Task prompt: Output only the span of lines that begins at the line containing "How many spatial groupings are visible?" and ends at the last line of the data, both included, exactly as they appear.

-=-=-

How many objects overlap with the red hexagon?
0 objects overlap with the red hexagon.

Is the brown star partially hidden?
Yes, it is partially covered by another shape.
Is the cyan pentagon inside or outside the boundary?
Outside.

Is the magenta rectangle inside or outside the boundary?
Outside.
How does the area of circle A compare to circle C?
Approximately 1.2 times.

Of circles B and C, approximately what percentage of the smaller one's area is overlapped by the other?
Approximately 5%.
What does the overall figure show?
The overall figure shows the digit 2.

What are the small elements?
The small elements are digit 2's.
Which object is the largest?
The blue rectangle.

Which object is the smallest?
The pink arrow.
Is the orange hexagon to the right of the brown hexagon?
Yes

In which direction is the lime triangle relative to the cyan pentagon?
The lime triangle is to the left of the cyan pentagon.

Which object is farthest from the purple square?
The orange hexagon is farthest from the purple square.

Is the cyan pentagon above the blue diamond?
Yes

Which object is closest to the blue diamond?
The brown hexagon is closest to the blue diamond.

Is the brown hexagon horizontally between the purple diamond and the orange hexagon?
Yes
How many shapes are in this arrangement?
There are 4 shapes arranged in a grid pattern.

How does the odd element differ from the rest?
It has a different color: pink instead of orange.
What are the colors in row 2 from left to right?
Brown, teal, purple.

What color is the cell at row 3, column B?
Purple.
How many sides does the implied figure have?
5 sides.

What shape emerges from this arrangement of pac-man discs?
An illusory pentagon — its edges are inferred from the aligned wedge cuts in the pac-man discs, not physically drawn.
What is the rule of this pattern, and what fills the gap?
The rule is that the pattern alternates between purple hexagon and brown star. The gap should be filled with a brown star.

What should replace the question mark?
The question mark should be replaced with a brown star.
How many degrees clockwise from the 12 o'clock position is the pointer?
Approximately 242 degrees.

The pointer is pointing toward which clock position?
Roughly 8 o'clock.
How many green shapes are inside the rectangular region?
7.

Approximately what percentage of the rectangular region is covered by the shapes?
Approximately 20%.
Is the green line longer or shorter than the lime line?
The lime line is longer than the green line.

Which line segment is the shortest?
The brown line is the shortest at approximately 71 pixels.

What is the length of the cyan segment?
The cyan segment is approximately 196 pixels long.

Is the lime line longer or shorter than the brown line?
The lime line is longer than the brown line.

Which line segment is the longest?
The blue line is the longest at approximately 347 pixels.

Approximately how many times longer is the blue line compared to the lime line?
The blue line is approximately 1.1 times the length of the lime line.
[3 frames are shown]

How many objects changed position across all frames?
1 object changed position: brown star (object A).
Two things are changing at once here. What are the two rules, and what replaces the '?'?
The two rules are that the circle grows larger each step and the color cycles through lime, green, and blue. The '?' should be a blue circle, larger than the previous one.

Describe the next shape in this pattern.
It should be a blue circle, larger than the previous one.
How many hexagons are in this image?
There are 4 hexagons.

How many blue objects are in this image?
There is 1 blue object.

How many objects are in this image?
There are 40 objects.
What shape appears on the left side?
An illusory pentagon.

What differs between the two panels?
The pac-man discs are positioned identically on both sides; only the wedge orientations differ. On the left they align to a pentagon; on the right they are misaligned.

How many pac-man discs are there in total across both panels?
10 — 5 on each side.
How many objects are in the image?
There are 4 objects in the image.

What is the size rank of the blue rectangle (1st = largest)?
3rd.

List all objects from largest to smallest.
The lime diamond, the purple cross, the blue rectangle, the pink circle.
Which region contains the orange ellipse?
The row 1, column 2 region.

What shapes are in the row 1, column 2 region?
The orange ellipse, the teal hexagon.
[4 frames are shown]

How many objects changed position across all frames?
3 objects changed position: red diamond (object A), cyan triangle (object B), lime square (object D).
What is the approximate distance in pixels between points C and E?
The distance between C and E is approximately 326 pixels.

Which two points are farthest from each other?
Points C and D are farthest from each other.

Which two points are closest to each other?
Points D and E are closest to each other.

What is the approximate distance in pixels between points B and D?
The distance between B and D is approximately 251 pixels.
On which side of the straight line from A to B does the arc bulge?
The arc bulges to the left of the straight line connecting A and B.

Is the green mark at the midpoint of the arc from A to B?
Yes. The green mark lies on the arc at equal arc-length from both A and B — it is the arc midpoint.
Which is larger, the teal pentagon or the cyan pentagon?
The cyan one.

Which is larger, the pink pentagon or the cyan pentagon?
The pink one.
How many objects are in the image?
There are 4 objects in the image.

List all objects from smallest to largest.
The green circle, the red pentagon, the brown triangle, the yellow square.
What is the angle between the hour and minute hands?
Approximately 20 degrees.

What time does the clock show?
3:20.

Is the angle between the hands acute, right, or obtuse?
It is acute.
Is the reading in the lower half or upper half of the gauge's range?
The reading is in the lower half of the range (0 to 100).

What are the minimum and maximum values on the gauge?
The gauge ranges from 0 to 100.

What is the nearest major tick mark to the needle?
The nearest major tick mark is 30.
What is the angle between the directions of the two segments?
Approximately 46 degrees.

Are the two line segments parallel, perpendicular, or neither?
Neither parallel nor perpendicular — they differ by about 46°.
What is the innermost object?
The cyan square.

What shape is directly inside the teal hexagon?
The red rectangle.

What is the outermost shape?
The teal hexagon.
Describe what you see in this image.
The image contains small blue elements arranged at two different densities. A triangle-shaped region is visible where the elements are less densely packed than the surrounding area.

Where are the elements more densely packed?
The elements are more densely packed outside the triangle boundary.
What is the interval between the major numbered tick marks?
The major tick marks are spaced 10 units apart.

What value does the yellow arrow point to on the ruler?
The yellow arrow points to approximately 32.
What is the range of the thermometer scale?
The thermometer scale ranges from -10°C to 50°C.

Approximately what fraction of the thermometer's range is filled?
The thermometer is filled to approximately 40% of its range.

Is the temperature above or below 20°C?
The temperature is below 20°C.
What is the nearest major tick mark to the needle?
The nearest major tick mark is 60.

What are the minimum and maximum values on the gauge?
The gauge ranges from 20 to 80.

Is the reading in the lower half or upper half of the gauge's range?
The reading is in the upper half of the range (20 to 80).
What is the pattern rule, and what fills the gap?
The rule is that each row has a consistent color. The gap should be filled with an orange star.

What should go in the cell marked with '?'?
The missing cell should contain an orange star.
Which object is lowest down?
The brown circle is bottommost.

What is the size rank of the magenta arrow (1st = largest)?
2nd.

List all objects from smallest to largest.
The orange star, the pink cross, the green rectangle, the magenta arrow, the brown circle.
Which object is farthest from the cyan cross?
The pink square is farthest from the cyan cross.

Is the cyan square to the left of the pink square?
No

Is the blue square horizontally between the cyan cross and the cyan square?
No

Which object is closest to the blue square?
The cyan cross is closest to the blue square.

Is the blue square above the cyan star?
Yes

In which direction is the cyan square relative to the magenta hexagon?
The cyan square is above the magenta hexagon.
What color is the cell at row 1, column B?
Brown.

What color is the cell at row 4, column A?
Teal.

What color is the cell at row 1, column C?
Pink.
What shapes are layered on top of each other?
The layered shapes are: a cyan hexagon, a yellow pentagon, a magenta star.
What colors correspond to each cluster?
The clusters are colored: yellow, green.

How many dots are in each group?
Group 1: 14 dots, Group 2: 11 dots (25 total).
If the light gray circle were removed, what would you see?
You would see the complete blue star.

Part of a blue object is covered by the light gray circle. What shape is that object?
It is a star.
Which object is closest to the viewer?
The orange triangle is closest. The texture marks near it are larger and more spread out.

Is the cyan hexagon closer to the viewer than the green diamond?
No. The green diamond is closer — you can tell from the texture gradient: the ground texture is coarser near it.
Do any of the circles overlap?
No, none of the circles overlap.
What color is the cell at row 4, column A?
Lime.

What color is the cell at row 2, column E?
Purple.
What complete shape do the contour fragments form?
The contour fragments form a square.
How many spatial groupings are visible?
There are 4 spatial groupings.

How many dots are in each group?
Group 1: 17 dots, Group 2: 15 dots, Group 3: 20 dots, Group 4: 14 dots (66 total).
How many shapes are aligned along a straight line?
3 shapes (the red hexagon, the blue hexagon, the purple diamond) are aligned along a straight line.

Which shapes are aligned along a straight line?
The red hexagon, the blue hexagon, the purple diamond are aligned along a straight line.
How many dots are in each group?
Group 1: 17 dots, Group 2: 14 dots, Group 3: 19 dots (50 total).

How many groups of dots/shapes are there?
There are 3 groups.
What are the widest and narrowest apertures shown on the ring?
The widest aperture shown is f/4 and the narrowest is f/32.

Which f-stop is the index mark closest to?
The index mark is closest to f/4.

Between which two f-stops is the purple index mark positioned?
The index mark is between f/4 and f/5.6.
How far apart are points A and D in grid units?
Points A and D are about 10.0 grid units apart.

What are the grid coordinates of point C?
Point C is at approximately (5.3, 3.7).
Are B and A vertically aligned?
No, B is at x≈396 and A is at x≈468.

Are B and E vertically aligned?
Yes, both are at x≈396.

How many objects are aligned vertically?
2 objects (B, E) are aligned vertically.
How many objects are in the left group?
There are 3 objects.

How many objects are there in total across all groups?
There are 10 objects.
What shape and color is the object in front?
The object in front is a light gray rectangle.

-=-=-

Result of the exercise:
How many spatial groupings are visible?
There are 4 spatial groupings.

How many dots are in each group?
Group 1: 17 dots, Group 2: 15 dots, Group 3: 20 dots, Group 4: 14 dots (66 total).
How many shapes are aligned along a straight line?
3 shapes (the red hexagon, the blue hexagon, the purple diamond) are aligned along a straight line.

Which shapes are aligned along a straight line?
The red hexagon, the blue hexagon, the purple diamond are aligned along a straight line.
How many dots are in each group?
Group 1: 17 dots, Group 2: 14 dots, Group 3: 19 dots (50 total).

How many groups of dots/shapes are there?
There are 3 groups.
What are the widest and narrowest apertures shown on the ring?
The widest aperture shown is f/4 and the narrowest is f/32.

Which f-stop is the index mark closest to?
The index mark is closest to f/4.

Between which two f-stops is the purple index mark positioned?
The index mark is between f/4 and f/5.6.
How far apart are points A and D in grid units?
Points A and D are about 10.0 grid units apart.

What are the grid coordinates of point C?
Point C is at approximately (5.3, 3.7).
Are B and A vertically aligned?
No, B is at x≈396 and A is at x≈468.

Are B and E vertically aligned?
Yes, both are at x≈396.

How many objects are aligned vertically?
2 objects (B, E) are aligned vertically.
How many objects are in the left group?
There are 3 objects.

How many objects are there in total across all groups?
There are 10 objects.
What shape and color is the object in front?
The object in front is a light gray rectangle.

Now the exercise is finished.